Search the records for the line with "How many red". Output that line and each line after it, exactly, and stop at the end; omit pictures.
-------- DATA SUPPLIED
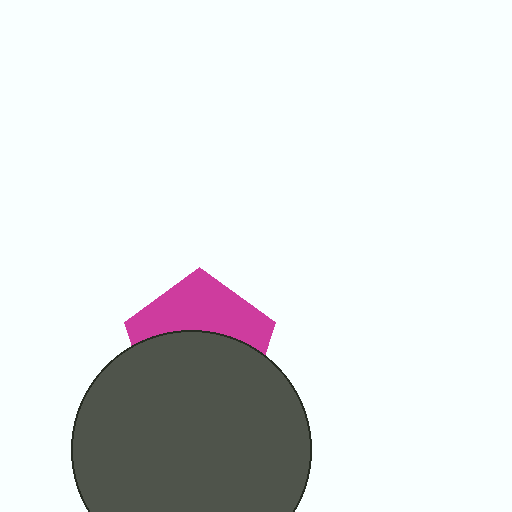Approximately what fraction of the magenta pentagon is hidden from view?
Roughly 58% of the magenta pentagon is hidden behind the dark gray circle.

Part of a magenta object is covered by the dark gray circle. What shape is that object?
It is a pentagon.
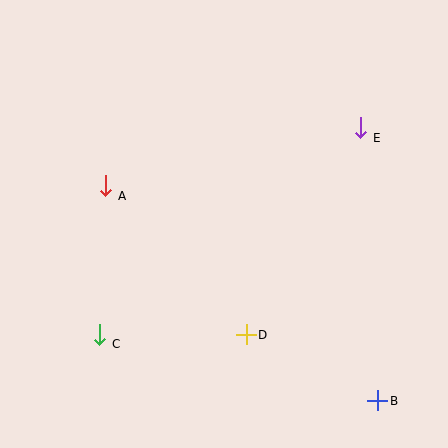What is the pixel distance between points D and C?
The distance between D and C is 147 pixels.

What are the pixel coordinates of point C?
Point C is at (100, 344).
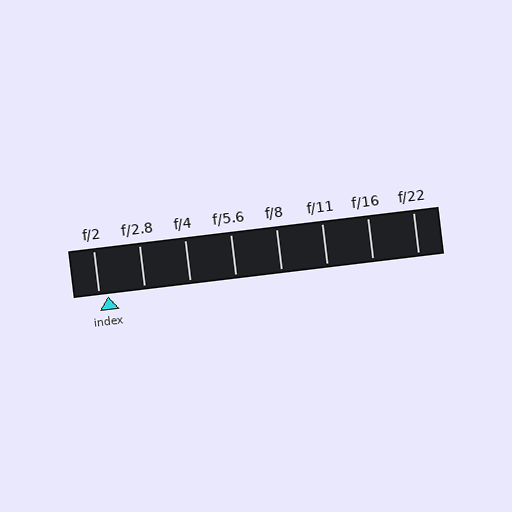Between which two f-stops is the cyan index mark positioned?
The index mark is between f/2 and f/2.8.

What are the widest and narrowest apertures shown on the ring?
The widest aperture shown is f/2 and the narrowest is f/22.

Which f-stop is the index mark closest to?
The index mark is closest to f/2.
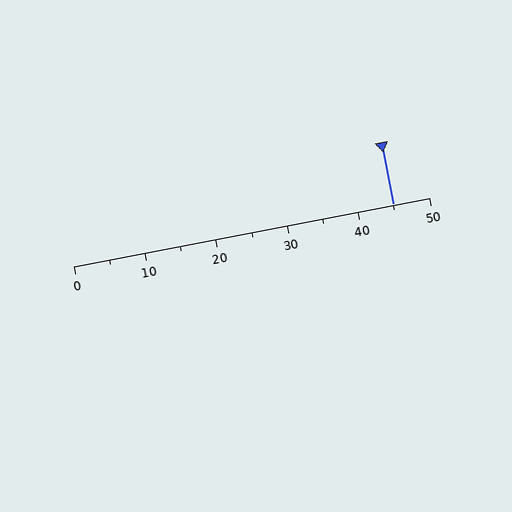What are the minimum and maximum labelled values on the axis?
The axis runs from 0 to 50.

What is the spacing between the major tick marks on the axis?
The major ticks are spaced 10 apart.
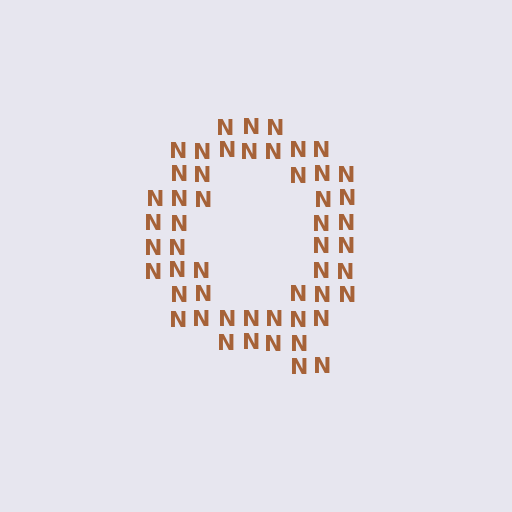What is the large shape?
The large shape is the letter Q.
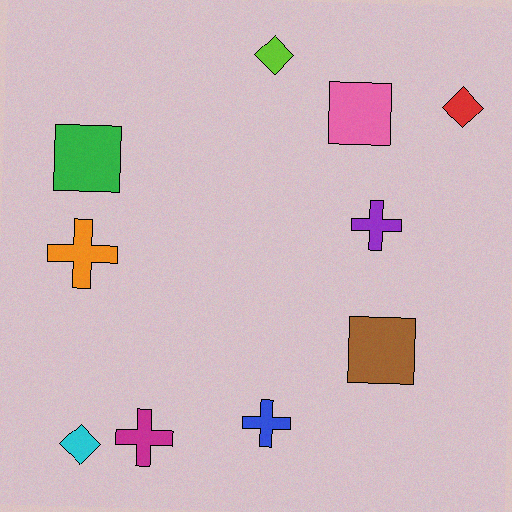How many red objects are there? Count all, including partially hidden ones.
There is 1 red object.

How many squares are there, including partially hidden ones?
There are 3 squares.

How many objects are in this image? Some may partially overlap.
There are 10 objects.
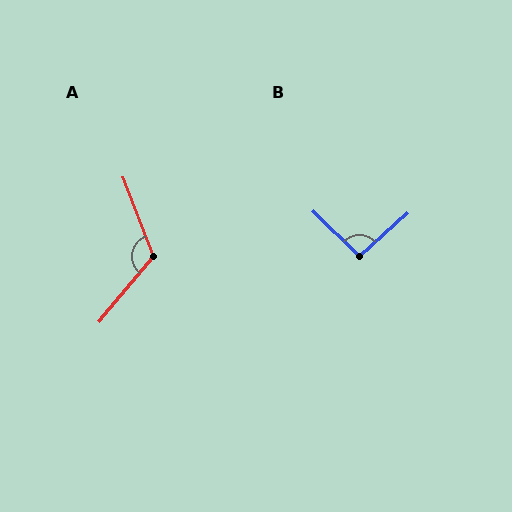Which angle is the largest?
----------------
■ EXERCISE SOLUTION:
How many red objects are there? Count all, including partially hidden ones.
There is 1 red object.

How many squares are there, including partially hidden ones?
There are 3 squares.

How many objects are in this image? Some may partially overlap.
There are 10 objects.
Which angle is the largest?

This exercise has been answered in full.